## Problem to solve
In the records below, find the line containing "In which compass" and the line containing "The pointer is"; please repeat exactly the lines from one to the other, both included, and nothing more.

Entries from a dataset

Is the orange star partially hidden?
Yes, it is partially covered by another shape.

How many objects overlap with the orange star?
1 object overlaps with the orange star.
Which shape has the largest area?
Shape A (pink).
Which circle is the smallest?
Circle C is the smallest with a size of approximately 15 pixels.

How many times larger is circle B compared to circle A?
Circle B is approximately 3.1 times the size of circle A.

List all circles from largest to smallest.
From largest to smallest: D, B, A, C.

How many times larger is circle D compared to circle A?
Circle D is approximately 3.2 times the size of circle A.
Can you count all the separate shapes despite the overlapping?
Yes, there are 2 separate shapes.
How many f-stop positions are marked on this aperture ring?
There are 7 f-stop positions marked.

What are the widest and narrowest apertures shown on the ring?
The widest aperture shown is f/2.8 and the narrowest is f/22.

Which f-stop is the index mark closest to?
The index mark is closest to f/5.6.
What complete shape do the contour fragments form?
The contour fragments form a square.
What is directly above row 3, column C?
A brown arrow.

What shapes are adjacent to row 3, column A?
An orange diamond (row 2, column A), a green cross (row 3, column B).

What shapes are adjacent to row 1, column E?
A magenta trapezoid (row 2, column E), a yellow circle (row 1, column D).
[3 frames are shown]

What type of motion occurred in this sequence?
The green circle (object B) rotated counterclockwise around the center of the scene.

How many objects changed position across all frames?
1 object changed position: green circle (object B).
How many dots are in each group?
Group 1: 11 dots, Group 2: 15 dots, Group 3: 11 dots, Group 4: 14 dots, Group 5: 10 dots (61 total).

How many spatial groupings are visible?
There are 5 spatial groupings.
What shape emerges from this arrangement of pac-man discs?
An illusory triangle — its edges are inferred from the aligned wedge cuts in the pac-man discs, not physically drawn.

* * *

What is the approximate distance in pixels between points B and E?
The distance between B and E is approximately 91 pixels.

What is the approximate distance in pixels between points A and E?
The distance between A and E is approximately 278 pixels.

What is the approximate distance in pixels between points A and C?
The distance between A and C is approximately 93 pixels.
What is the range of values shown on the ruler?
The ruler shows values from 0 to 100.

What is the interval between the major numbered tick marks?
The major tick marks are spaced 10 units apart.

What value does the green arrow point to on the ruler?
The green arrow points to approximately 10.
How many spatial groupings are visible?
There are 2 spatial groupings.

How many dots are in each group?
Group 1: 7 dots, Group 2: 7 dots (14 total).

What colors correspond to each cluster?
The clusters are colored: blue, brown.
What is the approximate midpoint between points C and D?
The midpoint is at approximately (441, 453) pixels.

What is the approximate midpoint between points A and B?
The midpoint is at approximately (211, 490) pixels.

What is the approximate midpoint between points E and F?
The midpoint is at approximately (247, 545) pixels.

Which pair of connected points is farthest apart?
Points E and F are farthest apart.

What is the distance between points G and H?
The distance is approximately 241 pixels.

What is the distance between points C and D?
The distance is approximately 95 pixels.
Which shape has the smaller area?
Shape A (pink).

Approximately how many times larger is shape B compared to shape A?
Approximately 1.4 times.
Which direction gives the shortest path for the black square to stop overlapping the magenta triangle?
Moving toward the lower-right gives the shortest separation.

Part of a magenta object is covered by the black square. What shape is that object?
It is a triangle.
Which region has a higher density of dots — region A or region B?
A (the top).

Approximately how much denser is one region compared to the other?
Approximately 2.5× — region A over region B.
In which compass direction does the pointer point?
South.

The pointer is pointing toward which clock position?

## The reply
In which compass direction does the pointer point?
South.

The pointer is pointing toward which clock position?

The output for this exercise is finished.